• **Data shown**
** BEGIN **
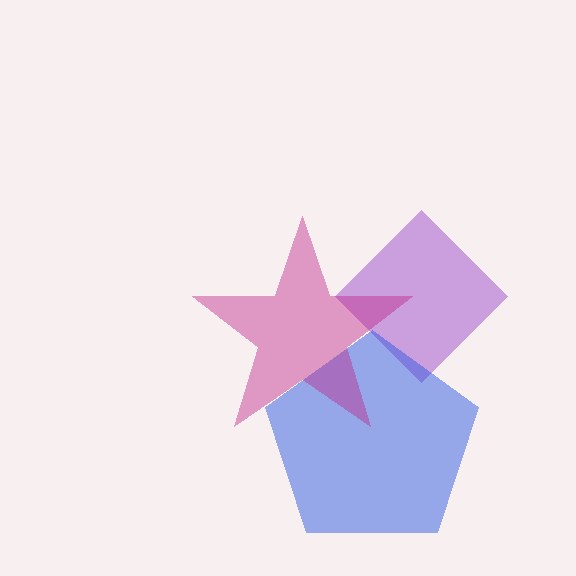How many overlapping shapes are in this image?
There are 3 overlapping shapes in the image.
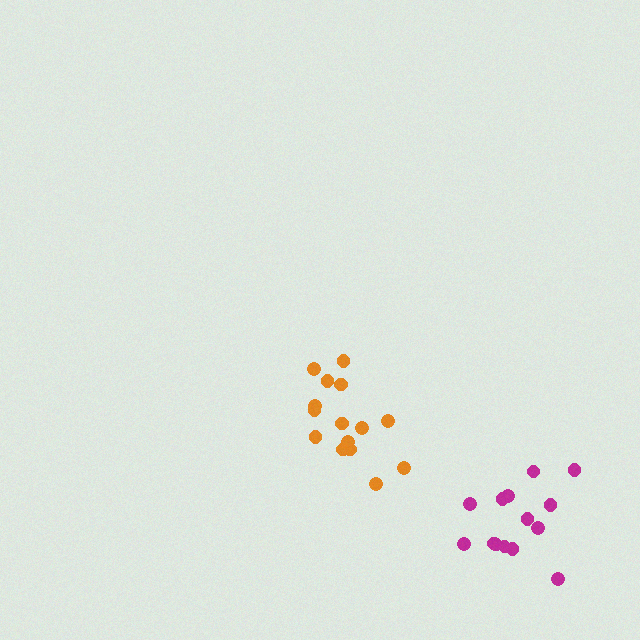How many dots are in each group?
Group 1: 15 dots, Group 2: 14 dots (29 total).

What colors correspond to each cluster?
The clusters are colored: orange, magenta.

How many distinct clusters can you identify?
** END **
** BEGIN **
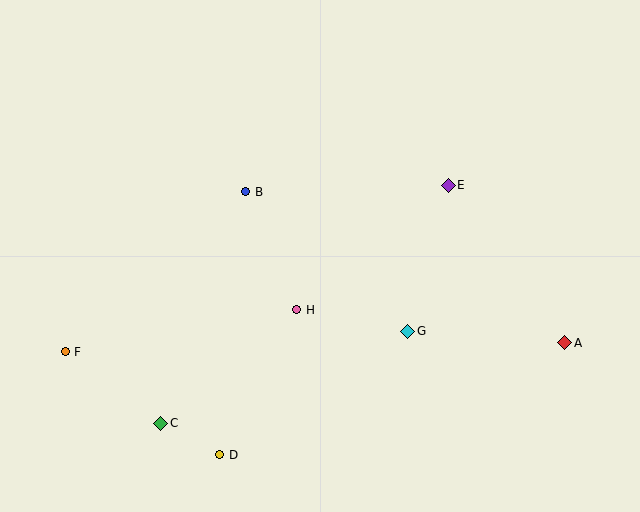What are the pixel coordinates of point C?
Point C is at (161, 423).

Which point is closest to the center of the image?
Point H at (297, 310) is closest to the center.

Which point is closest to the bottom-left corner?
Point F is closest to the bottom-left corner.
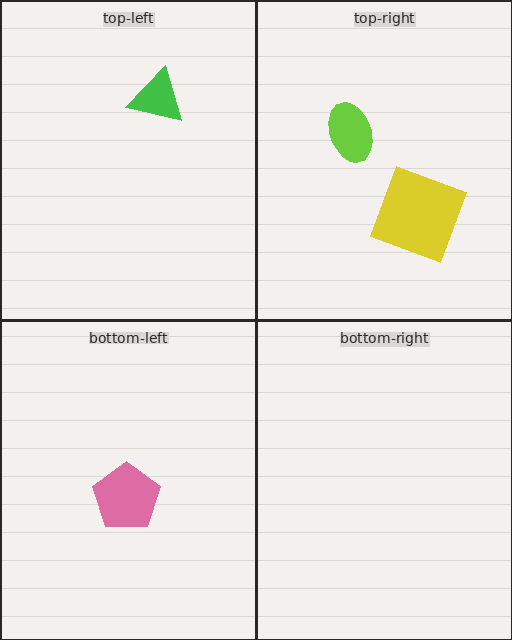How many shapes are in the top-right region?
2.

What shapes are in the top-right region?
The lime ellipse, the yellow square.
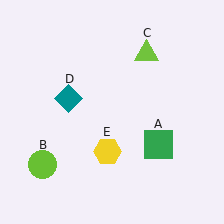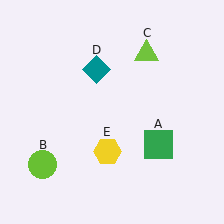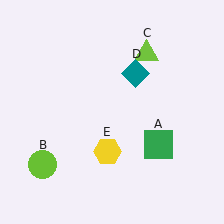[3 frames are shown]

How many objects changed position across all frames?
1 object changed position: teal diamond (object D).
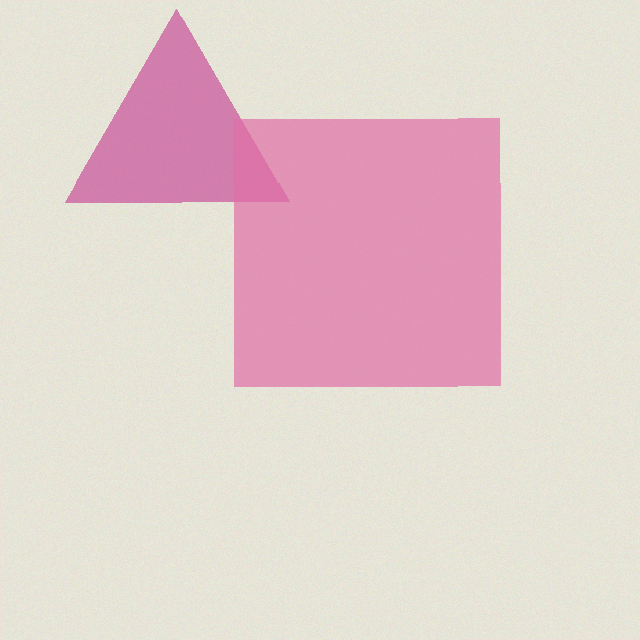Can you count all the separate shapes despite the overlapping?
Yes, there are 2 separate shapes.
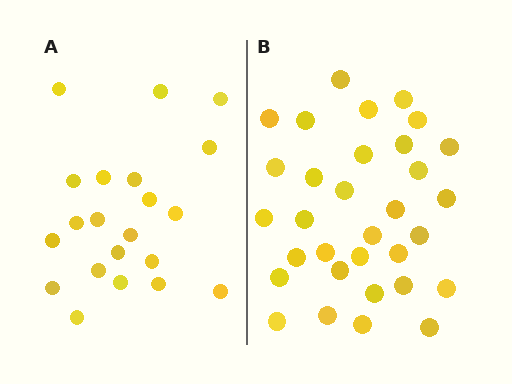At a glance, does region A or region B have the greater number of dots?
** END **
** BEGIN **
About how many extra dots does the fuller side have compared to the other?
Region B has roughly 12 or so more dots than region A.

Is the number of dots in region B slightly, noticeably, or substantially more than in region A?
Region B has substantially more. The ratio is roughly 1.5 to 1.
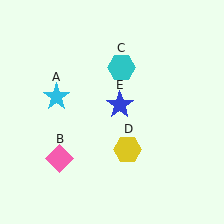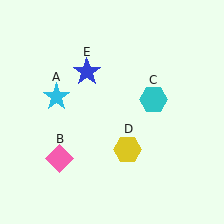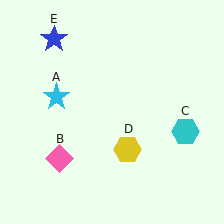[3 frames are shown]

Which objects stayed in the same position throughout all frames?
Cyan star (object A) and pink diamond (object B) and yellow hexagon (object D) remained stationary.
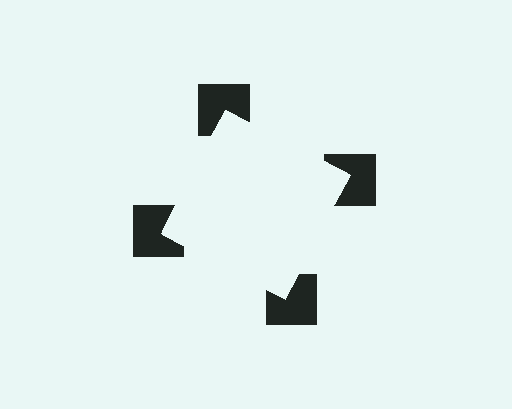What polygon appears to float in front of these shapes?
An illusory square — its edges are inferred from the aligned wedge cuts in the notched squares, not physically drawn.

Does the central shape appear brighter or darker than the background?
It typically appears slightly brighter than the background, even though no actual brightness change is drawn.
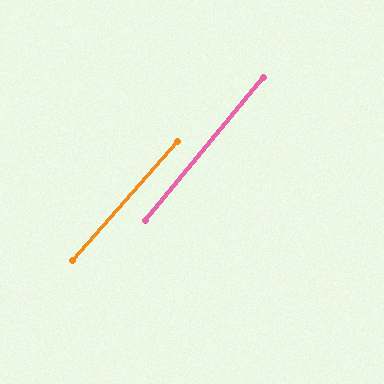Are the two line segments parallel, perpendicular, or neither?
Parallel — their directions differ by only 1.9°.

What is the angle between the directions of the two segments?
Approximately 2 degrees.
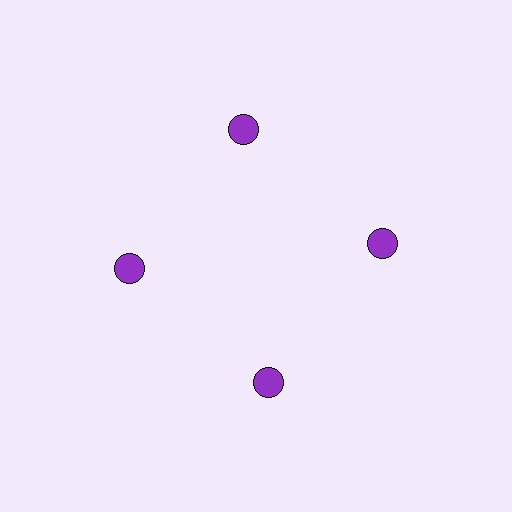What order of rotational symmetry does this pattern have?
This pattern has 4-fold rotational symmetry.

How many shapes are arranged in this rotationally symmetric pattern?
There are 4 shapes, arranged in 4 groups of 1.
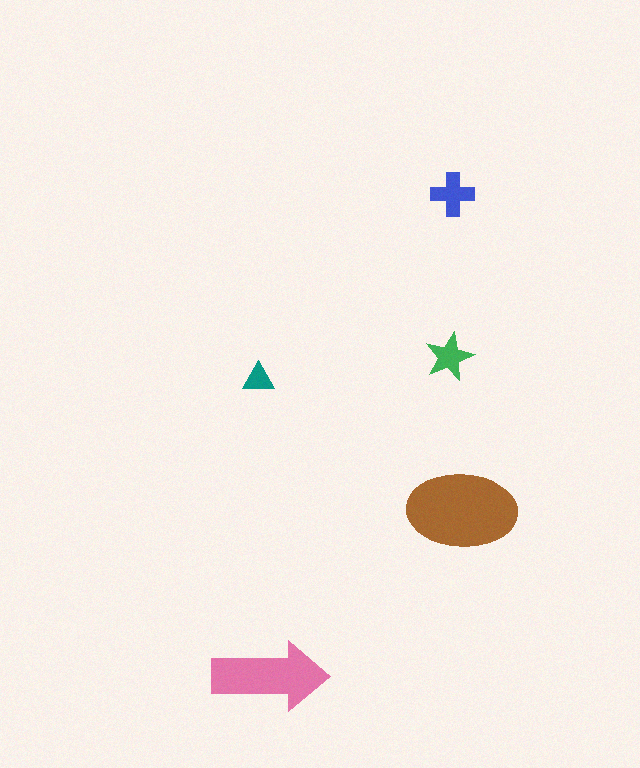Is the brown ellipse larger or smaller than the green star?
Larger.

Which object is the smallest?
** END **
Within the listing above, extract exactly the lines that run from the one containing "Is the brown" through the one containing "Which object is the smallest?", excluding any pictures.

• **Task answer**
Is the brown ellipse larger or smaller than the green star?
Larger.

Which object is the smallest?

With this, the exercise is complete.